==== Raw data ====
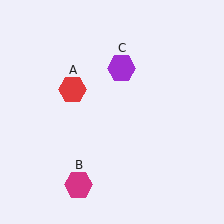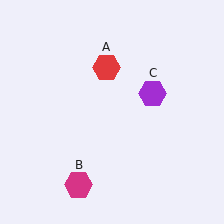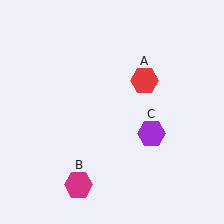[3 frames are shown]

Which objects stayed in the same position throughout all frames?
Magenta hexagon (object B) remained stationary.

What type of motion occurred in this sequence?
The red hexagon (object A), purple hexagon (object C) rotated clockwise around the center of the scene.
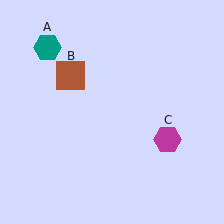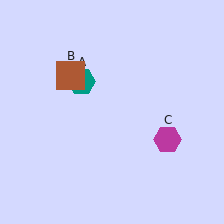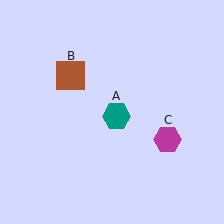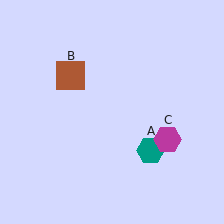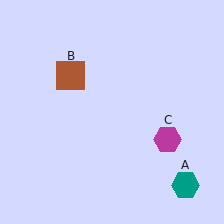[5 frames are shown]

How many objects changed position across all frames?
1 object changed position: teal hexagon (object A).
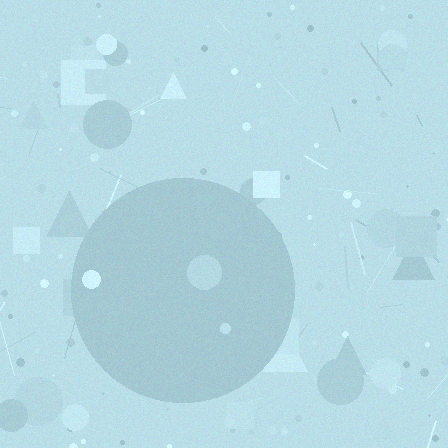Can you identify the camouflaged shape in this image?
The camouflaged shape is a circle.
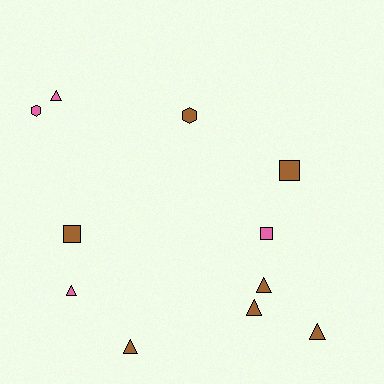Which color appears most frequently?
Brown, with 7 objects.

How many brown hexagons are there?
There is 1 brown hexagon.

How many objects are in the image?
There are 11 objects.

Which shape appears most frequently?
Triangle, with 6 objects.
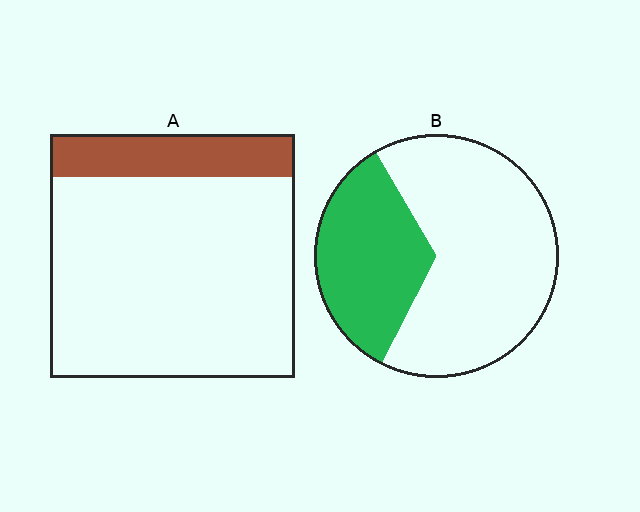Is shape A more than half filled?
No.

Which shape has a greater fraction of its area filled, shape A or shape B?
Shape B.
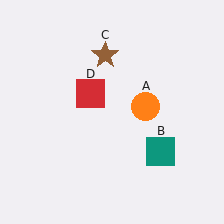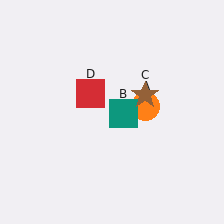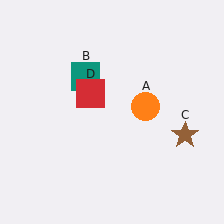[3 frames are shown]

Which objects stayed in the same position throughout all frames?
Orange circle (object A) and red square (object D) remained stationary.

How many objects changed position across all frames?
2 objects changed position: teal square (object B), brown star (object C).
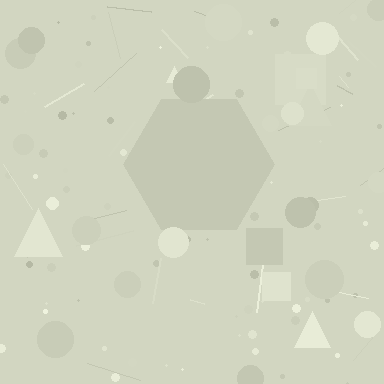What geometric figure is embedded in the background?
A hexagon is embedded in the background.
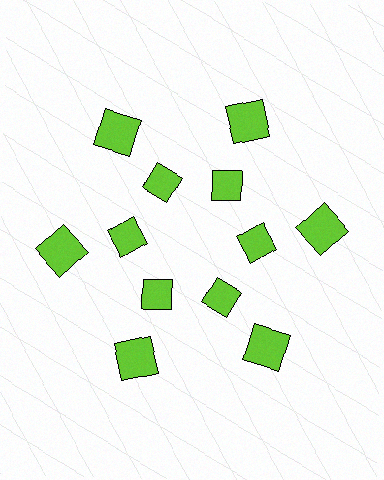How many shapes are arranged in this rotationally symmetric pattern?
There are 12 shapes, arranged in 6 groups of 2.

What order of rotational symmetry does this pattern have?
This pattern has 6-fold rotational symmetry.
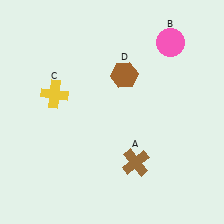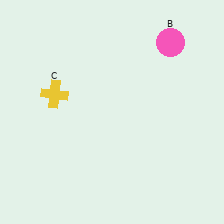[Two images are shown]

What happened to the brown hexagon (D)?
The brown hexagon (D) was removed in Image 2. It was in the top-right area of Image 1.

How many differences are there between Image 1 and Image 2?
There are 2 differences between the two images.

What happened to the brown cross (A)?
The brown cross (A) was removed in Image 2. It was in the bottom-right area of Image 1.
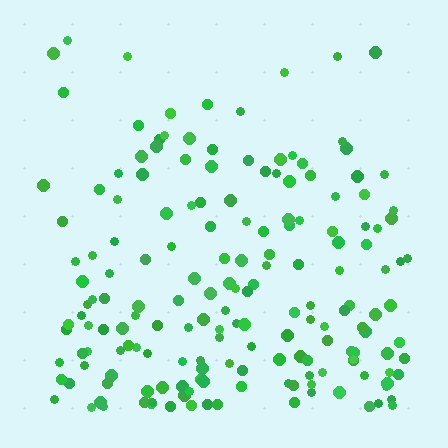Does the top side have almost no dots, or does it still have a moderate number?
Still a moderate number, just noticeably fewer than the bottom.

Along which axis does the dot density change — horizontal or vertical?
Vertical.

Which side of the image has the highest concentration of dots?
The bottom.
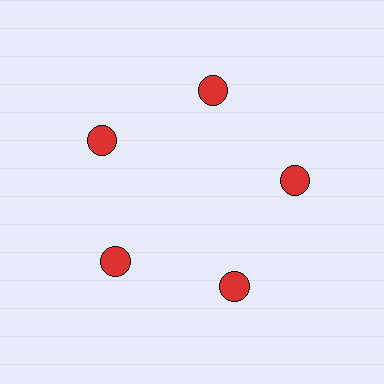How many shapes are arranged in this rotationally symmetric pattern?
There are 5 shapes, arranged in 5 groups of 1.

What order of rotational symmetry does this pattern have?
This pattern has 5-fold rotational symmetry.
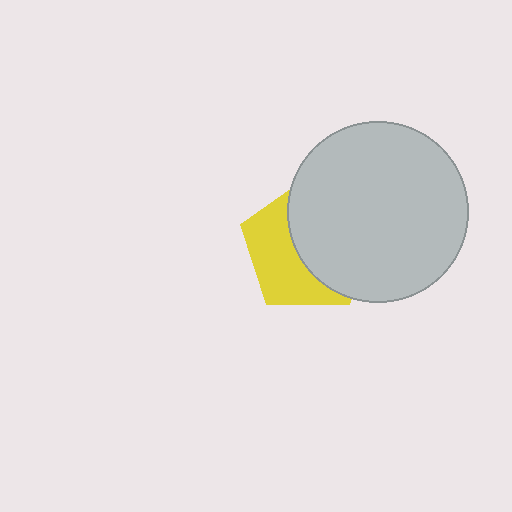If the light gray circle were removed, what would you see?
You would see the complete yellow pentagon.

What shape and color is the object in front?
The object in front is a light gray circle.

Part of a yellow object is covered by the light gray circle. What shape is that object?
It is a pentagon.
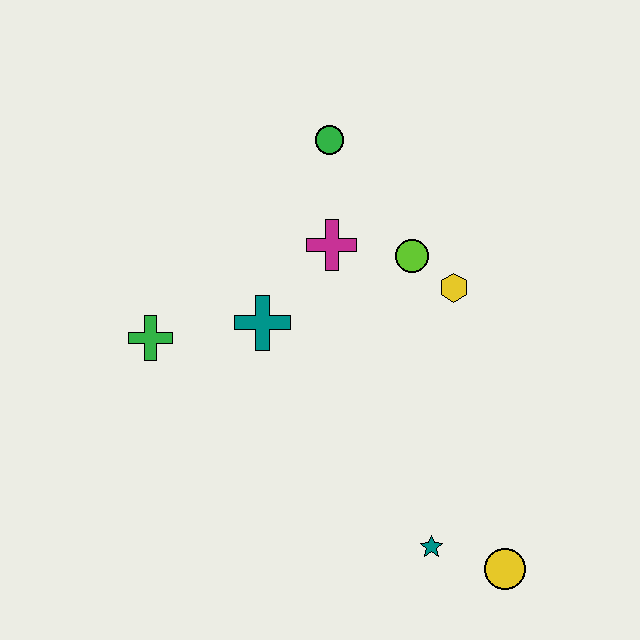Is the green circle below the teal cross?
No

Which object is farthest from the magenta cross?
The yellow circle is farthest from the magenta cross.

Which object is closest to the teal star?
The yellow circle is closest to the teal star.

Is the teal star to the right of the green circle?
Yes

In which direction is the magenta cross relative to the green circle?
The magenta cross is below the green circle.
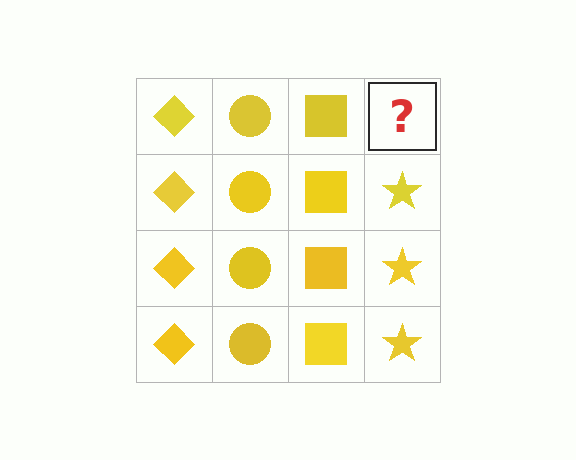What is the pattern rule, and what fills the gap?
The rule is that each column has a consistent shape. The gap should be filled with a yellow star.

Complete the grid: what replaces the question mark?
The question mark should be replaced with a yellow star.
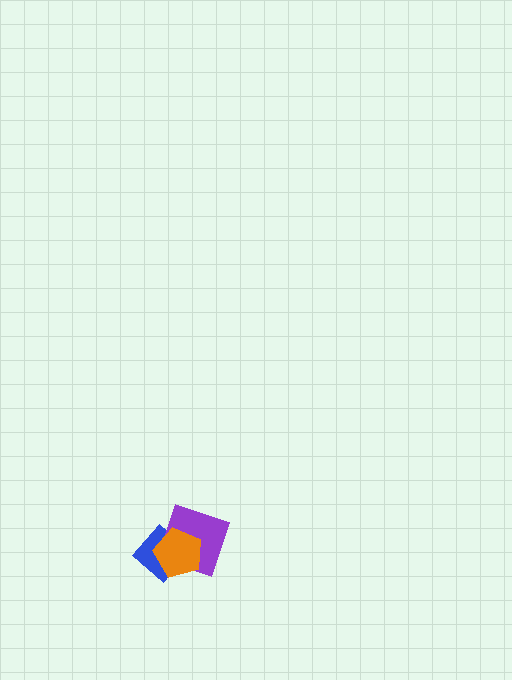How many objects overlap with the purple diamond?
2 objects overlap with the purple diamond.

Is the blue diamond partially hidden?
Yes, it is partially covered by another shape.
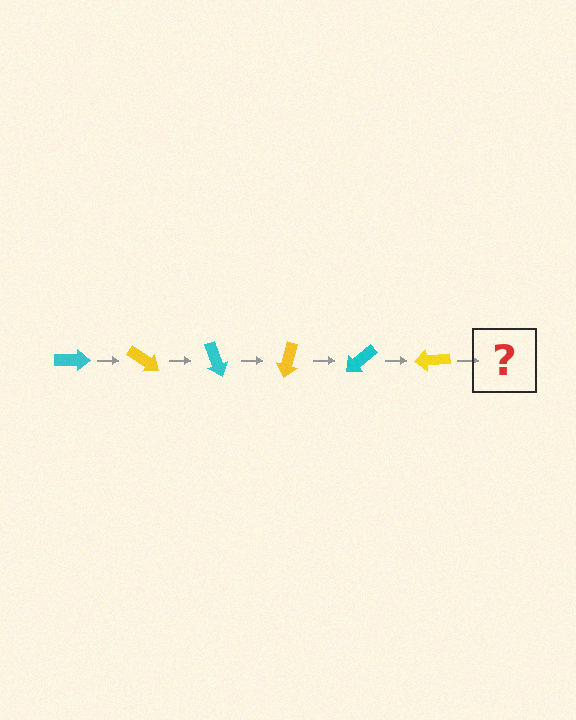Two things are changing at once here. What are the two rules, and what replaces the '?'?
The two rules are that it rotates 35 degrees clockwise each step and the color cycles through cyan and yellow. The '?' should be a cyan arrow, rotated 210 degrees clockwise from the start.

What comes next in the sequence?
The next element should be a cyan arrow, rotated 210 degrees clockwise from the start.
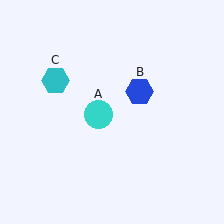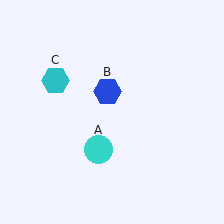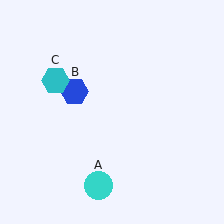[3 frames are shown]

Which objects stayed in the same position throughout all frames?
Cyan hexagon (object C) remained stationary.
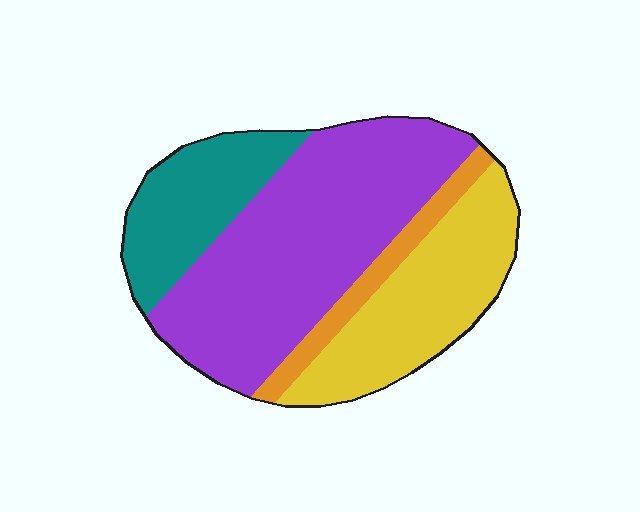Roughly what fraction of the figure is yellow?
Yellow covers 26% of the figure.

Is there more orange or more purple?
Purple.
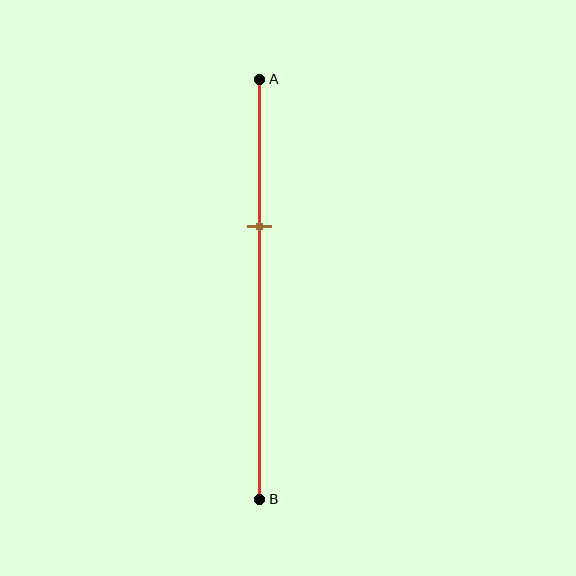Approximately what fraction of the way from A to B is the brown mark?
The brown mark is approximately 35% of the way from A to B.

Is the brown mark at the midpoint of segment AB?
No, the mark is at about 35% from A, not at the 50% midpoint.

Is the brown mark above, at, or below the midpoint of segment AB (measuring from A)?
The brown mark is above the midpoint of segment AB.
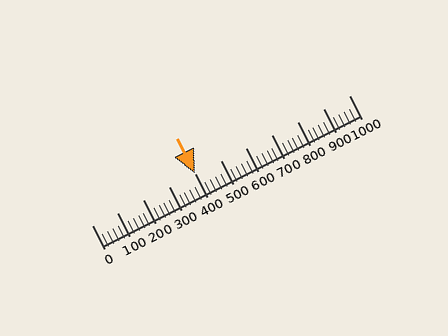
====
* [Set task]: Without the pictures, restate all of the entries above verbatim.

* [Full answer]:
[3 frames are shown]

Which objects stayed in the same position throughout all frames?
Magenta hexagon (object B) remained stationary.

What type of motion occurred in this sequence?
The red hexagon (object A), purple hexagon (object C) rotated clockwise around the center of the scene.
[5 frames are shown]

How many objects changed position across all frames?
1 object changed position: teal hexagon (object A).
Can you identify the camouflaged shape in this image?
The camouflaged shape is a circle.
Which color appears most frequently?
Brown, with 7 objects.

How many brown hexagons are there?
There is 1 brown hexagon.

How many objects are in the image?
There are 11 objects.

Which shape appears most frequently?
Triangle, with 6 objects.
Is shape A more than half filled?
No.

Which shape has a greater fraction of its area filled, shape A or shape B?
Shape B.
[3 frames are shown]

Which objects stayed in the same position throughout all frames?
Orange circle (object A) and red square (object D) remained stationary.

How many objects changed position across all frames?
2 objects changed position: teal square (object B), brown star (object C).
What geometric figure is embedded in the background?
A hexagon is embedded in the background.
How many shapes are arranged in this rotationally symmetric pattern?
There are 12 shapes, arranged in 6 groups of 2.

What order of rotational symmetry does this pattern have?
This pattern has 6-fold rotational symmetry.
[Two images are shown]

What happened to the brown hexagon (D)?
The brown hexagon (D) was removed in Image 2. It was in the top-right area of Image 1.

How many differences are there between Image 1 and Image 2?
There are 2 differences between the two images.

What happened to the brown cross (A)?
The brown cross (A) was removed in Image 2. It was in the bottom-right area of Image 1.
Does the top side have almost no dots, or does it still have a moderate number?
Still a moderate number, just noticeably fewer than the bottom.

Along which axis does the dot density change — horizontal or vertical?
Vertical.

Which side of the image has the highest concentration of dots?
The bottom.
How many shapes are arranged in this rotationally symmetric pattern?
There are 5 shapes, arranged in 5 groups of 1.

What order of rotational symmetry does this pattern have?
This pattern has 5-fold rotational symmetry.
If the light gray circle were removed, what would you see?
You would see the complete yellow pentagon.

What shape and color is the object in front?
The object in front is a light gray circle.

Part of a yellow object is covered by the light gray circle. What shape is that object?
It is a pentagon.
Is the green circle below the teal cross?
No

Which object is farthest from the magenta cross?
The yellow circle is farthest from the magenta cross.

Which object is closest to the teal star?
The yellow circle is closest to the teal star.

Is the teal star to the right of the green circle?
Yes

In which direction is the magenta cross relative to the green circle?
The magenta cross is below the green circle.
What is the pattern rule, and what fills the gap?
The rule is that each column has a consistent shape. The gap should be filled with a yellow star.

Complete the grid: what replaces the question mark?
The question mark should be replaced with a yellow star.
How many objects overlap with the purple diamond?
2 objects overlap with the purple diamond.

Is the blue diamond partially hidden?
Yes, it is partially covered by another shape.
Two things are changing at once here. What are the two rules, and what replaces the '?'?
The two rules are that it rotates 35 degrees clockwise each step and the color cycles through cyan and yellow. The '?' should be a cyan arrow, rotated 210 degrees clockwise from the start.

What comes next in the sequence?
The next element should be a cyan arrow, rotated 210 degrees clockwise from the start.
[3 frames are shown]

Which objects stayed in the same position throughout all frames?
Cyan hexagon (object C) remained stationary.
Roughly what fraction of the figure is yellow?
Yellow covers 26% of the figure.

Is there more orange or more purple?
Purple.
Approximately what fraction of the way from A to B is the brown mark?
The brown mark is approximately 35% of the way from A to B.

Is the brown mark at the midpoint of segment AB?
No, the mark is at about 35% from A, not at the 50% midpoint.

Is the brown mark above, at, or below the midpoint of segment AB (measuring from A)?
The brown mark is above the midpoint of segment AB.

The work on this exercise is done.